(Stored entries)
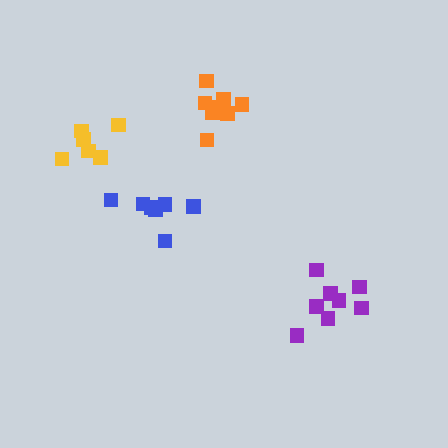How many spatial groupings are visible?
There are 4 spatial groupings.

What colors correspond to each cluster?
The clusters are colored: yellow, blue, orange, purple.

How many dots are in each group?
Group 1: 6 dots, Group 2: 7 dots, Group 3: 8 dots, Group 4: 8 dots (29 total).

• **The exercise**: Leave the images out, please, and restate each line word for word.

• **Exercise response**:
How many spatial groupings are visible?
There are 4 spatial groupings.

What colors correspond to each cluster?
The clusters are colored: yellow, blue, orange, purple.

How many dots are in each group?
Group 1: 6 dots, Group 2: 7 dots, Group 3: 8 dots, Group 4: 8 dots (29 total).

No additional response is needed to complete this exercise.